## Goal of the exercise:
Transcribe all of the material below word for word and leave out its pictures.

## Data provided:
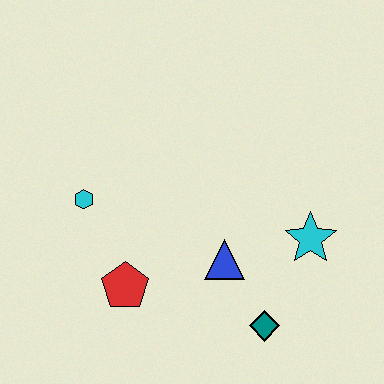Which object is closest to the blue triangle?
The teal diamond is closest to the blue triangle.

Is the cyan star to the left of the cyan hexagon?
No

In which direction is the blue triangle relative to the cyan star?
The blue triangle is to the left of the cyan star.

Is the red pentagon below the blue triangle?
Yes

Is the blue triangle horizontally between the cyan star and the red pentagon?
Yes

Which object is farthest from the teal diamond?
The cyan hexagon is farthest from the teal diamond.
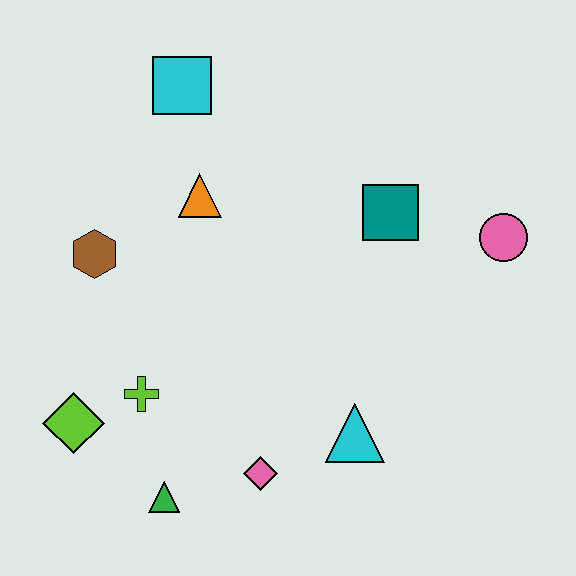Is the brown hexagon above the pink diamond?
Yes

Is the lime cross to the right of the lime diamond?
Yes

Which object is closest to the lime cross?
The lime diamond is closest to the lime cross.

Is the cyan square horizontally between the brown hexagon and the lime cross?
No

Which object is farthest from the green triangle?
The pink circle is farthest from the green triangle.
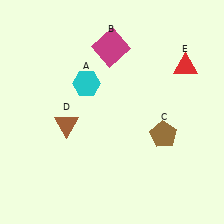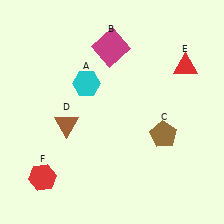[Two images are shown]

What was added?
A red hexagon (F) was added in Image 2.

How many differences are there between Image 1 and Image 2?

## Completed task:
Which object is closest to the blue triangle?
The teal diamond is closest to the blue triangle.

Is the cyan star to the left of the cyan hexagon?
No

In which direction is the blue triangle relative to the cyan star?
The blue triangle is to the left of the cyan star.

Is the red pentagon below the blue triangle?
Yes

Is the blue triangle horizontally between the cyan star and the red pentagon?
Yes

Which object is farthest from the teal diamond?
The cyan hexagon is farthest from the teal diamond.
Is the brown hexagon above the pink diamond?
Yes

Is the lime cross to the right of the lime diamond?
Yes

Which object is closest to the lime cross?
The lime diamond is closest to the lime cross.

Is the cyan square horizontally between the brown hexagon and the lime cross?
No

Which object is farthest from the green triangle?
The pink circle is farthest from the green triangle.
[Two images are shown]

What was added?
A red hexagon (F) was added in Image 2.

How many differences are there between Image 1 and Image 2?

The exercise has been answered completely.